### Stored records
++++++++
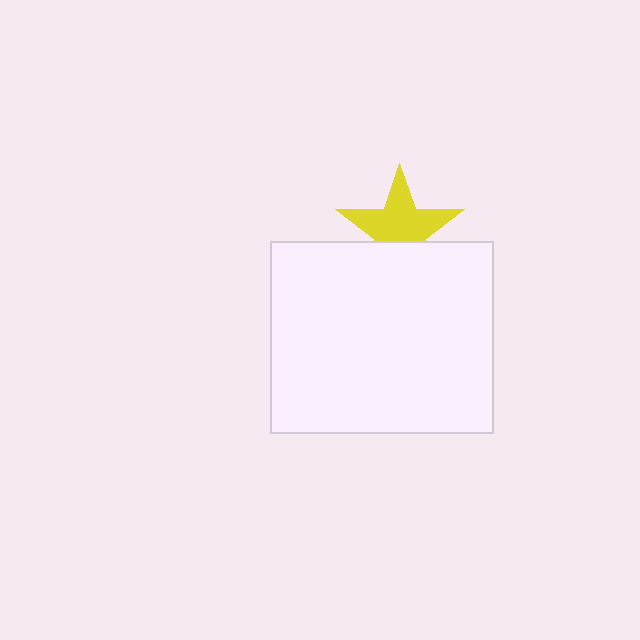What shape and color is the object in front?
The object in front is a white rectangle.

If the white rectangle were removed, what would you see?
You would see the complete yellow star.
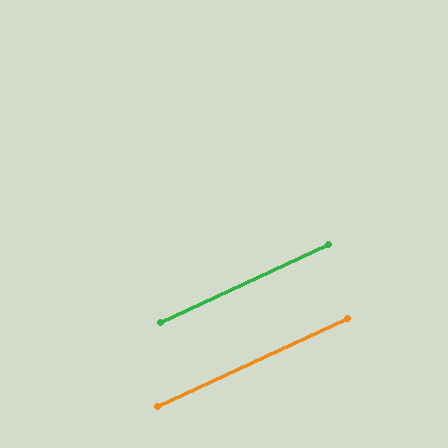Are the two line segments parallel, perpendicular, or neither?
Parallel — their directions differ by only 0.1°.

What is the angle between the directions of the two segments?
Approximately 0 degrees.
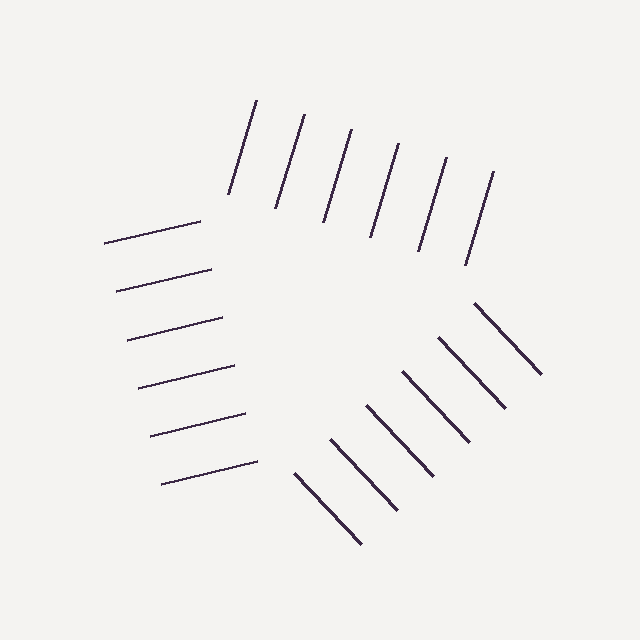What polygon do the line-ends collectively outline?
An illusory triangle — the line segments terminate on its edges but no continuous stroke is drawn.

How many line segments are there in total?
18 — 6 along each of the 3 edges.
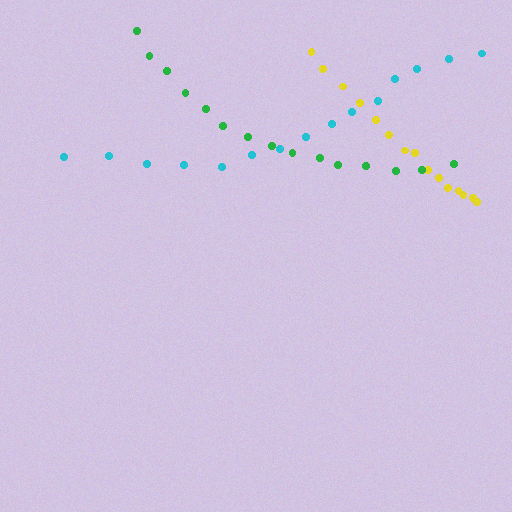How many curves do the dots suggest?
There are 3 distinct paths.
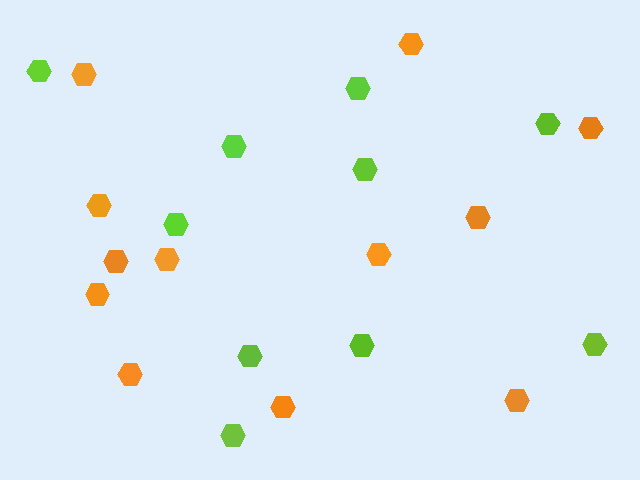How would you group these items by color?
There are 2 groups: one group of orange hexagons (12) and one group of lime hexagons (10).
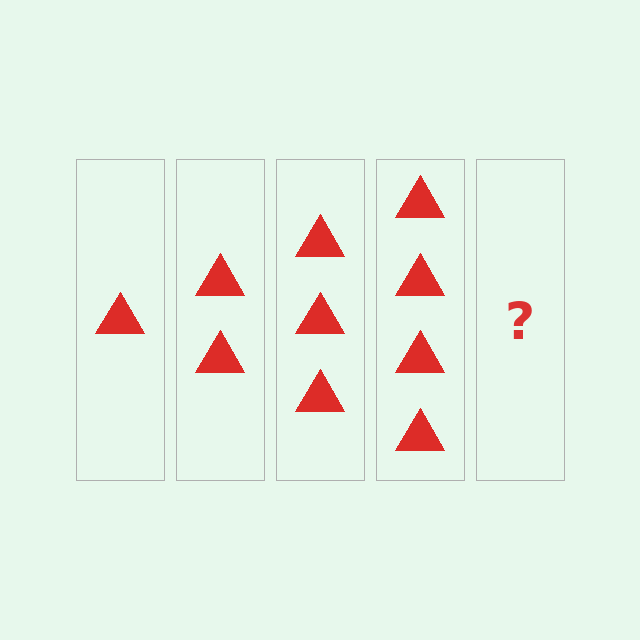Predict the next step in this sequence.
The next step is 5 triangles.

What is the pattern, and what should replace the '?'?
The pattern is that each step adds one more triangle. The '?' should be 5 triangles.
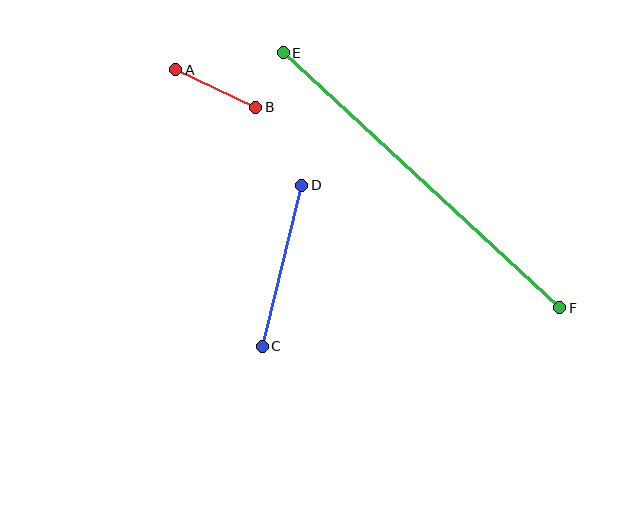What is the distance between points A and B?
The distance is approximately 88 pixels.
++++++++
### Required task
Leave out all pictures, then copy the remaining material exactly.

### Output of the task
What shape and color is the object in front?
The object in front is a white rectangle.

If the white rectangle were removed, what would you see?
You would see the complete yellow star.
Are the two line segments parallel, perpendicular, or neither?
Parallel — their directions differ by only 0.1°.

What is the angle between the directions of the two segments?
Approximately 0 degrees.
What polygon do the line-ends collectively outline?
An illusory triangle — the line segments terminate on its edges but no continuous stroke is drawn.

How many line segments are there in total?
18 — 6 along each of the 3 edges.
How many curves do the dots suggest?
There are 3 distinct paths.
How would you group these items by color?
There are 2 groups: one group of orange hexagons (12) and one group of lime hexagons (10).
Predict the next step in this sequence.
The next step is 5 triangles.

What is the pattern, and what should replace the '?'?
The pattern is that each step adds one more triangle. The '?' should be 5 triangles.
What is the distance between points A and B?
The distance is approximately 88 pixels.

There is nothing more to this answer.